== Data to use ==
Start

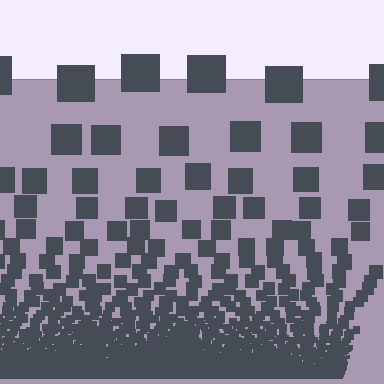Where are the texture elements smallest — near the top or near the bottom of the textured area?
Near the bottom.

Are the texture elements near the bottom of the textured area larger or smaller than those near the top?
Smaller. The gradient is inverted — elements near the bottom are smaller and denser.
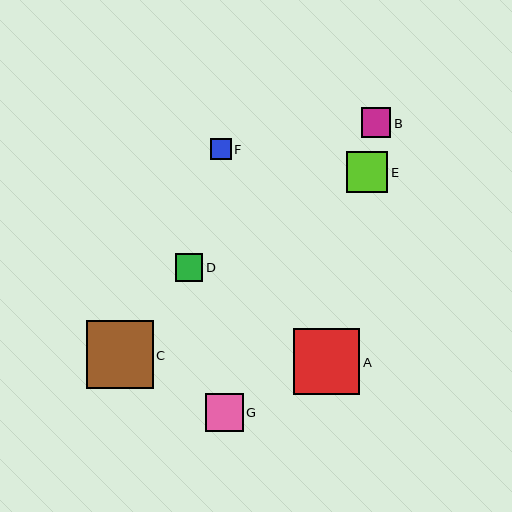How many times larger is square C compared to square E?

End
Start

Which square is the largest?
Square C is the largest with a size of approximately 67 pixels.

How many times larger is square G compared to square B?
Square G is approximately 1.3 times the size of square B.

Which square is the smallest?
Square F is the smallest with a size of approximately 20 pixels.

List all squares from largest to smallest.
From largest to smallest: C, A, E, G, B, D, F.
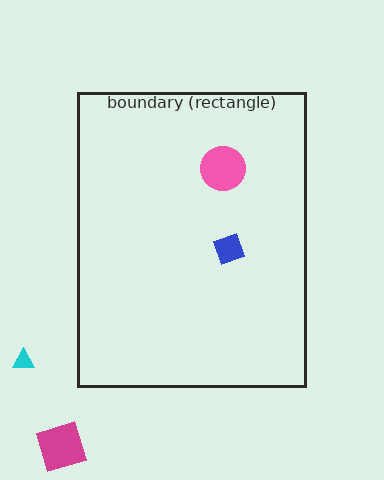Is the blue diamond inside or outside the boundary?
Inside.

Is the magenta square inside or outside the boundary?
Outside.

End
Start

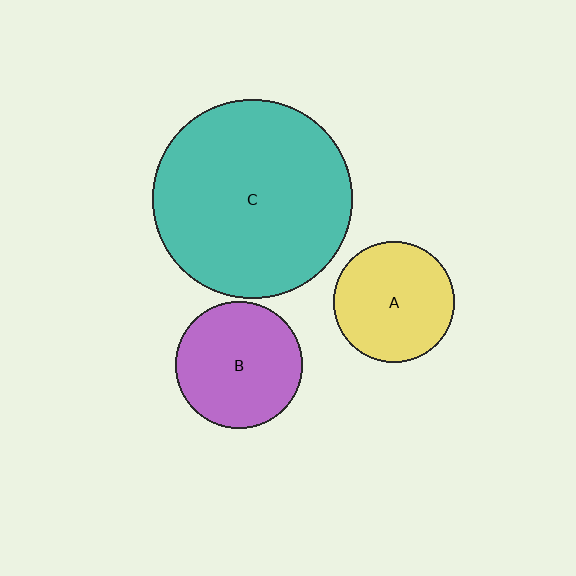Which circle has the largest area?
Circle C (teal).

End

== Required task ==
From the line with "Where are the" to the line with "How many times larger is square C", set down those lines word for word and only those, counting both ends. Pictures stay out of the copy.

== Exercise output ==
Where are the texture elements smallest — near the top or near the bottom of the textured area?
Near the bottom.

Are the texture elements near the bottom of the textured area larger or smaller than those near the top?
Smaller. The gradient is inverted — elements near the bottom are smaller and denser.
How many times larger is square C compared to square E?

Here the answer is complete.